__Entries shown__.

----

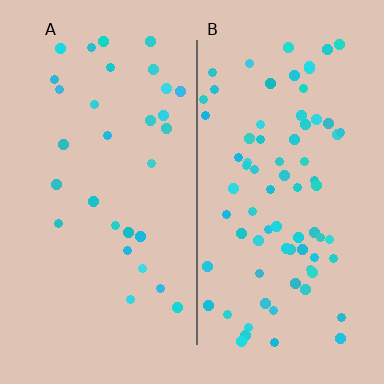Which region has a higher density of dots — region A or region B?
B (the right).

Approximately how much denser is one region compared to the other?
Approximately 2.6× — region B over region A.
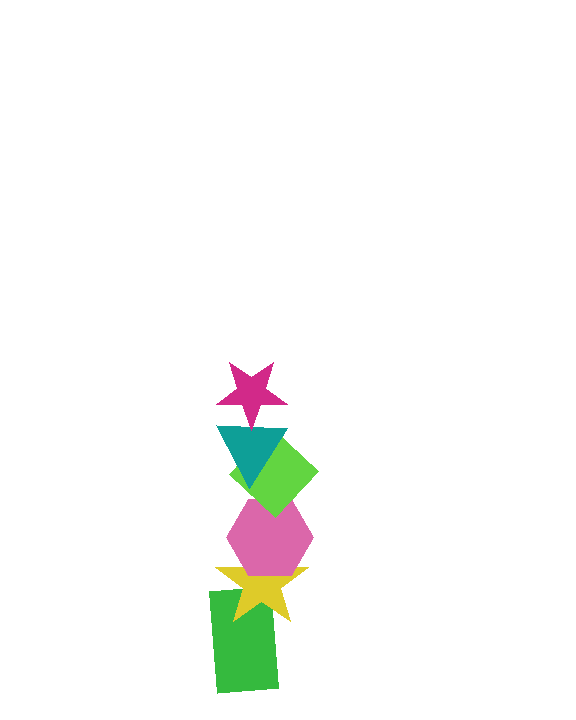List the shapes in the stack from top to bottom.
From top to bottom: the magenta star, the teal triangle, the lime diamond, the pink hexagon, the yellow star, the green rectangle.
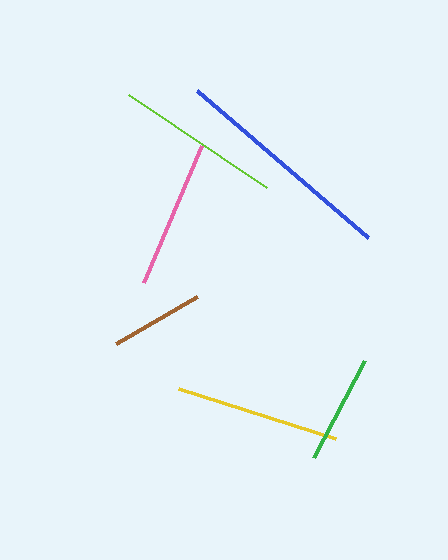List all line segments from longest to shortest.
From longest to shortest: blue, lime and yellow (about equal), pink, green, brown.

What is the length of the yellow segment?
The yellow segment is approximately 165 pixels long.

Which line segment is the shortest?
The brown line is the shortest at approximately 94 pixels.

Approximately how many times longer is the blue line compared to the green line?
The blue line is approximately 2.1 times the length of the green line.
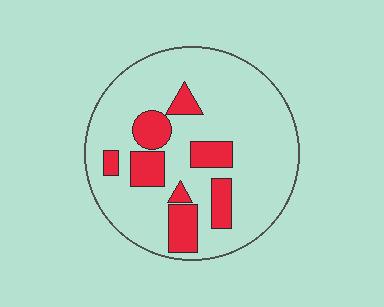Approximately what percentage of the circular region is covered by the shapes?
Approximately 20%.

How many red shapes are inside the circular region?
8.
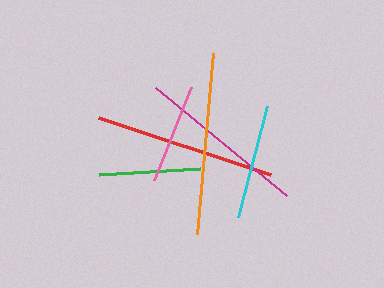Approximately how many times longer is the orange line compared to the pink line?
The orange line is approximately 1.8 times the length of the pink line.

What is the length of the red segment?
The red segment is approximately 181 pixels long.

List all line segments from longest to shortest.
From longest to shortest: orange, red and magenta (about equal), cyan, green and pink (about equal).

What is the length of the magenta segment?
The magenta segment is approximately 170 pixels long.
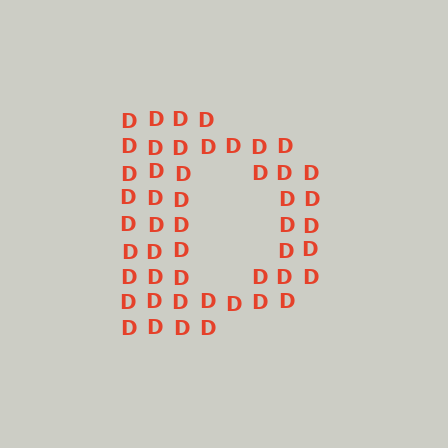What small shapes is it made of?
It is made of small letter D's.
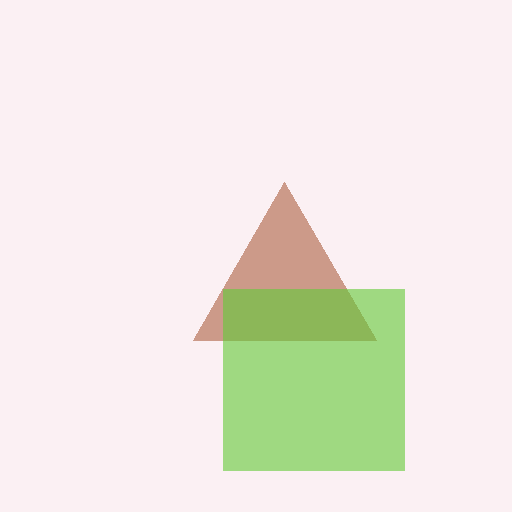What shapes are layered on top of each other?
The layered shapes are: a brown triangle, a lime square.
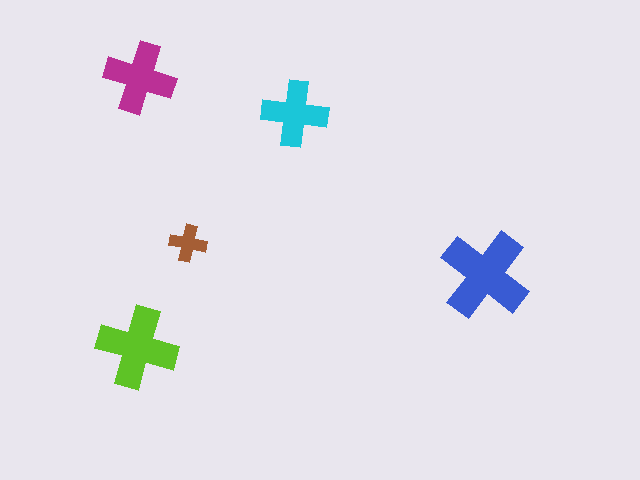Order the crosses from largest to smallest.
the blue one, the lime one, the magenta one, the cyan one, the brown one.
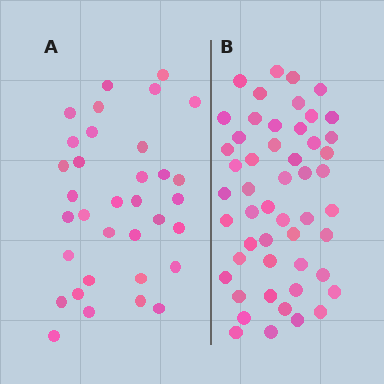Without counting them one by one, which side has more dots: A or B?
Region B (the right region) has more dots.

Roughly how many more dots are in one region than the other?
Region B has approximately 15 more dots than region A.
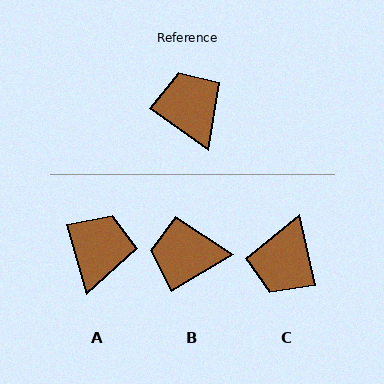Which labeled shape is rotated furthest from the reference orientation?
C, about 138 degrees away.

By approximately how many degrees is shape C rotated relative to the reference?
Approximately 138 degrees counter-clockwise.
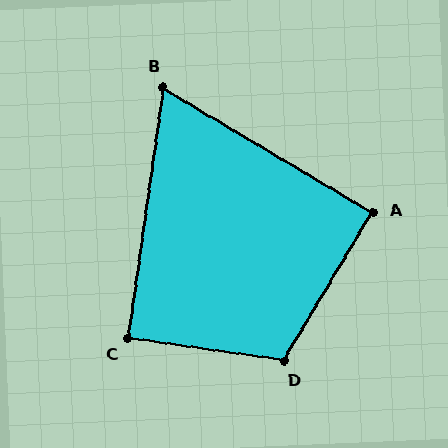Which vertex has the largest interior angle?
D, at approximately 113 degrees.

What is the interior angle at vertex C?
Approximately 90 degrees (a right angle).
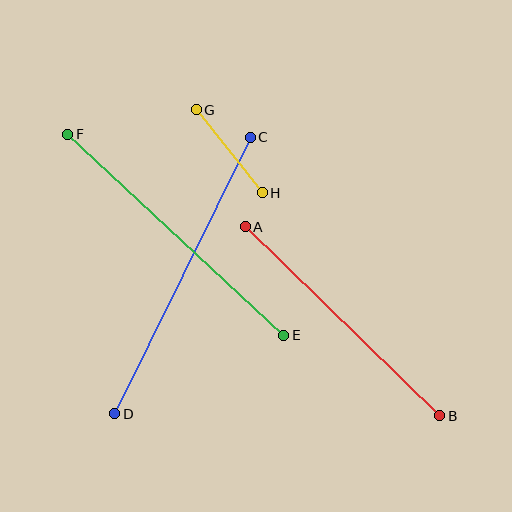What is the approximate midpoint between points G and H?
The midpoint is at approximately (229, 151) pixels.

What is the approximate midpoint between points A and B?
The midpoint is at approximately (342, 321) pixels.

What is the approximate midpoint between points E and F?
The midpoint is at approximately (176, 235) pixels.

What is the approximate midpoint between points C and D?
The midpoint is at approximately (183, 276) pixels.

----

Produce an exact copy of the lines from the line containing "What is the interior angle at vertex C?" through the last line of the records, with no pictures and no other text.

What is the interior angle at vertex C?
Approximately 90 degrees (a right angle).
What is the approximate midpoint between points G and H?
The midpoint is at approximately (229, 151) pixels.

What is the approximate midpoint between points A and B?
The midpoint is at approximately (342, 321) pixels.

What is the approximate midpoint between points E and F?
The midpoint is at approximately (176, 235) pixels.

What is the approximate midpoint between points C and D?
The midpoint is at approximately (183, 276) pixels.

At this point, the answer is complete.